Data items
>> begin
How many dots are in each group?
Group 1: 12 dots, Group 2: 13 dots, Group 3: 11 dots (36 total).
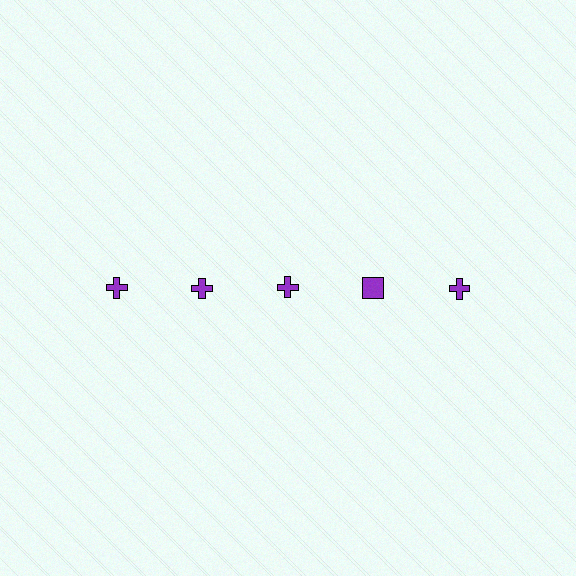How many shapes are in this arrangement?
There are 5 shapes arranged in a grid pattern.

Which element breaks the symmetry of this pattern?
The purple square in the top row, second from right column breaks the symmetry. All other shapes are purple crosses.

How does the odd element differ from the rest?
It has a different shape: square instead of cross.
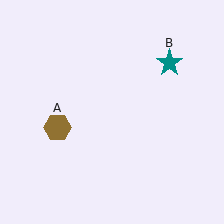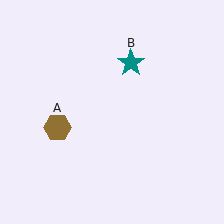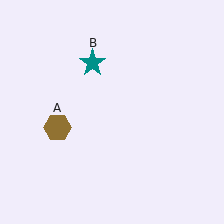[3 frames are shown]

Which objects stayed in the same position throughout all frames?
Brown hexagon (object A) remained stationary.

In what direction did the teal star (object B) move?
The teal star (object B) moved left.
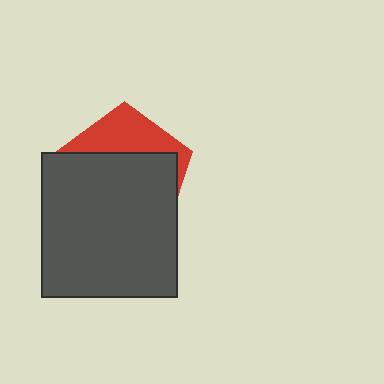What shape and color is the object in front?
The object in front is a dark gray rectangle.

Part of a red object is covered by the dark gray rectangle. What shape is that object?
It is a pentagon.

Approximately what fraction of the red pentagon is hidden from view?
Roughly 69% of the red pentagon is hidden behind the dark gray rectangle.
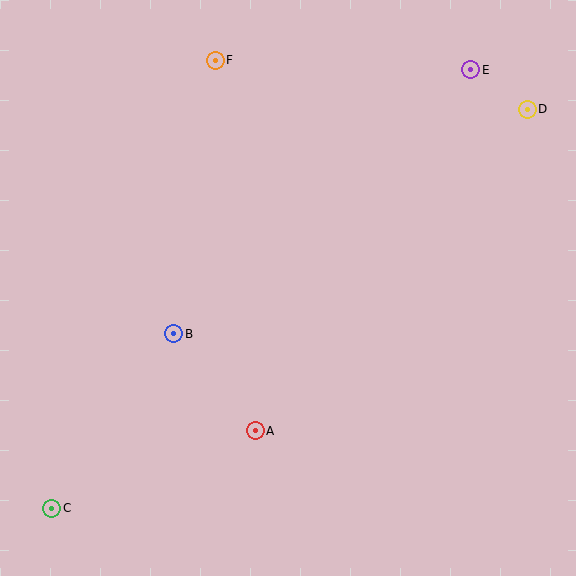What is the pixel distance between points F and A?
The distance between F and A is 373 pixels.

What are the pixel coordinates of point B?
Point B is at (174, 334).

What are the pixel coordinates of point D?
Point D is at (527, 109).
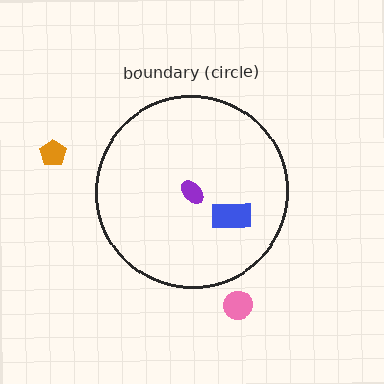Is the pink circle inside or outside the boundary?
Outside.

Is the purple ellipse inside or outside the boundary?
Inside.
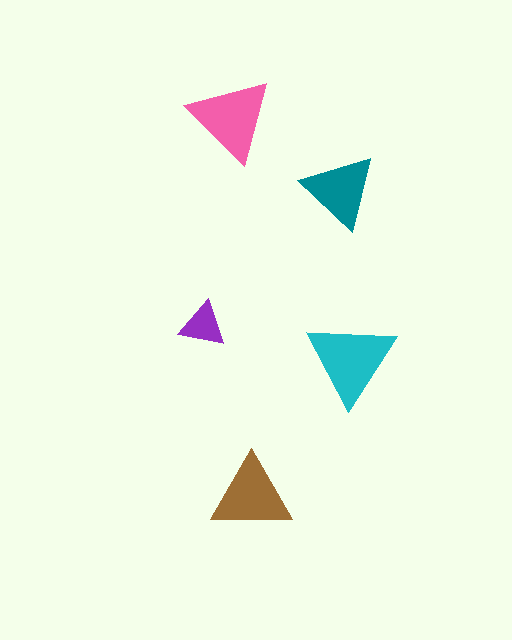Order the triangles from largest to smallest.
the cyan one, the pink one, the brown one, the teal one, the purple one.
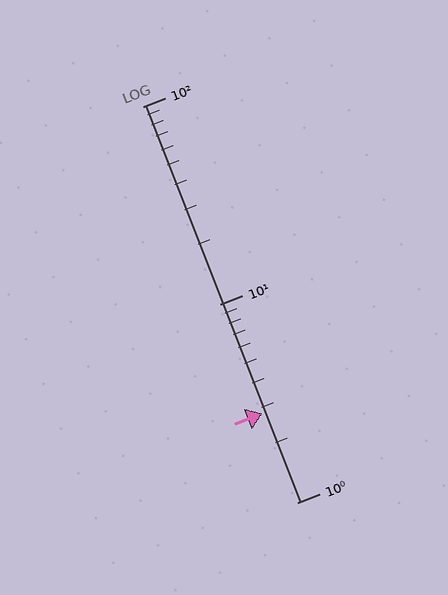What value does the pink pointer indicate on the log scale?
The pointer indicates approximately 2.8.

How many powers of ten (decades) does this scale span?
The scale spans 2 decades, from 1 to 100.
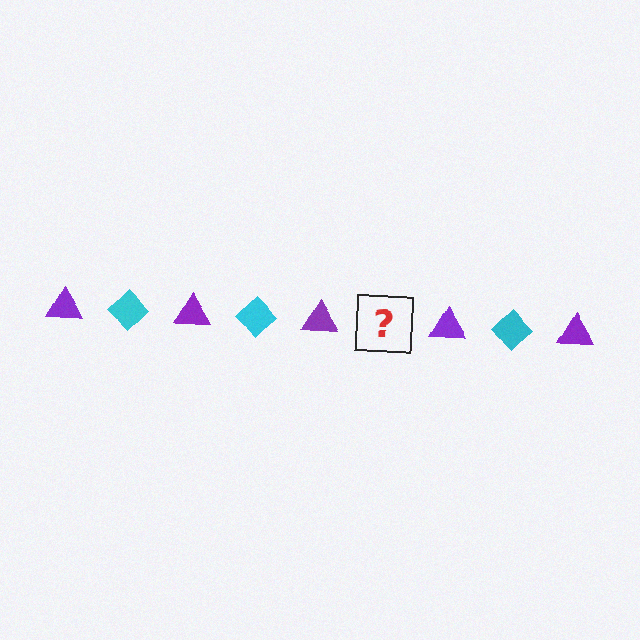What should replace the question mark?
The question mark should be replaced with a cyan diamond.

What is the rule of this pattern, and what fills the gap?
The rule is that the pattern alternates between purple triangle and cyan diamond. The gap should be filled with a cyan diamond.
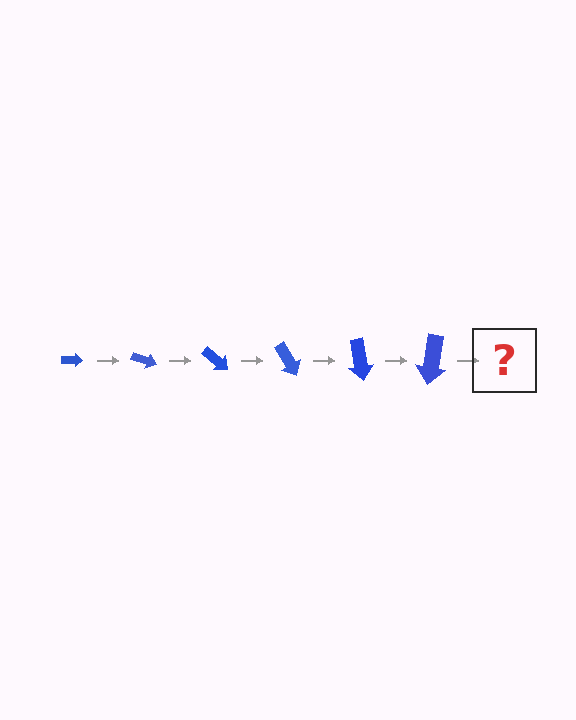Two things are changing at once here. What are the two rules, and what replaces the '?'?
>> end
The records above need to be given again exactly. Omit the pictures.

How many dots are in each group?
Group 1: 12 dots, Group 2: 13 dots, Group 3: 11 dots (36 total).
How many shapes are in this arrangement?
There are 5 shapes arranged in a grid pattern.

Which element breaks the symmetry of this pattern?
The purple square in the top row, second from right column breaks the symmetry. All other shapes are purple crosses.

How does the odd element differ from the rest?
It has a different shape: square instead of cross.
[3 frames are shown]

Which objects stayed in the same position throughout all frames?
Brown hexagon (object A) remained stationary.

In what direction did the teal star (object B) move?
The teal star (object B) moved left.
What shape and color is the object in front?
The object in front is a dark gray rectangle.

Part of a red object is covered by the dark gray rectangle. What shape is that object?
It is a pentagon.

Approximately what fraction of the red pentagon is hidden from view?
Roughly 69% of the red pentagon is hidden behind the dark gray rectangle.
What is the pixel distance between points F and A?
The distance between F and A is 373 pixels.

What are the pixel coordinates of point B?
Point B is at (174, 334).

What are the pixel coordinates of point D?
Point D is at (527, 109).
Is the pink circle inside or outside the boundary?
Outside.

Is the purple ellipse inside or outside the boundary?
Inside.
Order the triangles from largest to smallest.
the cyan one, the pink one, the brown one, the teal one, the purple one.
What value does the pink pointer indicate on the log scale?
The pointer indicates approximately 2.8.

How many powers of ten (decades) does this scale span?
The scale spans 2 decades, from 1 to 100.
What should replace the question mark?
The question mark should be replaced with a cyan diamond.

What is the rule of this pattern, and what fills the gap?
The rule is that the pattern alternates between purple triangle and cyan diamond. The gap should be filled with a cyan diamond.
Two things are changing at once here. What are the two rules, and what replaces the '?'?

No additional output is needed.